> [Material for the task]:
═══
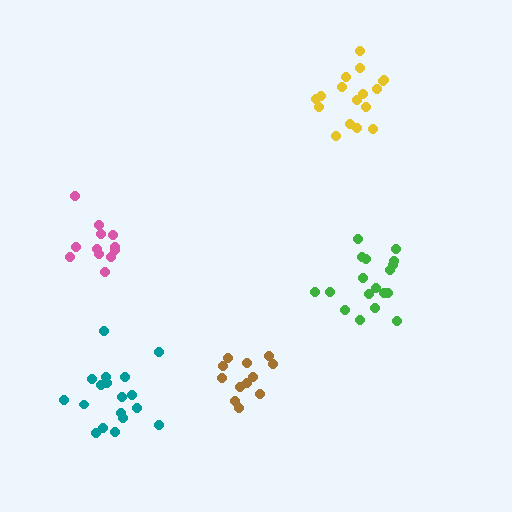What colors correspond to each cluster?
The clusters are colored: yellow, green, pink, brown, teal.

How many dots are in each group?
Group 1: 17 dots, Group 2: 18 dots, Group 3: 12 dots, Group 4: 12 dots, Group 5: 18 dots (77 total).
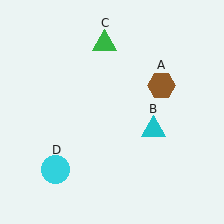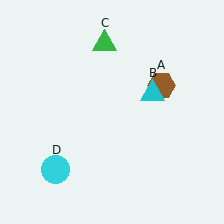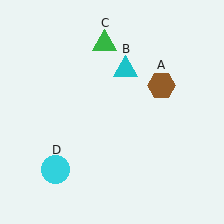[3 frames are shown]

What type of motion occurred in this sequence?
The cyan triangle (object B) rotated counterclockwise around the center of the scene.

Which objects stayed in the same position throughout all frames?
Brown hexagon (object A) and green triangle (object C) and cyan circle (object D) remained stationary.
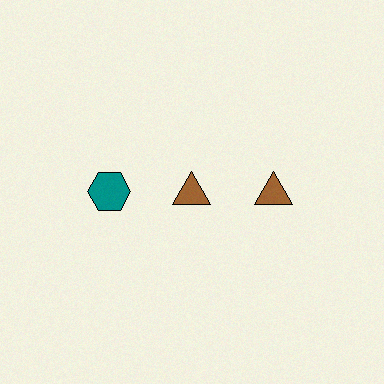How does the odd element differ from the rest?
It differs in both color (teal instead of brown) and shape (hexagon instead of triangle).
═══
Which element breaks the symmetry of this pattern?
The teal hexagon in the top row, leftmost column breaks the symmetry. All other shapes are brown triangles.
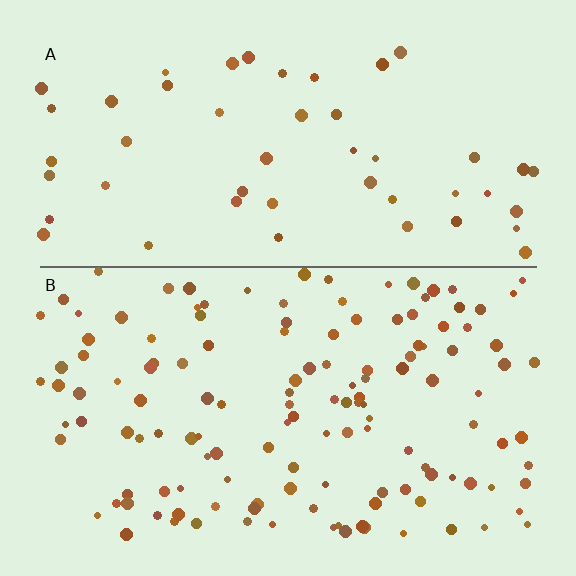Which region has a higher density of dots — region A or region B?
═══
> [Written instruction]:
Any pictures should be left out. Reproduce every line from the one holding "Which element breaks" down to the one holding "Which region has", both of those lines included.

> [Task solution]:
Which element breaks the symmetry of this pattern?
The teal hexagon in the top row, leftmost column breaks the symmetry. All other shapes are brown triangles.
Which region has a higher density of dots — region A or region B?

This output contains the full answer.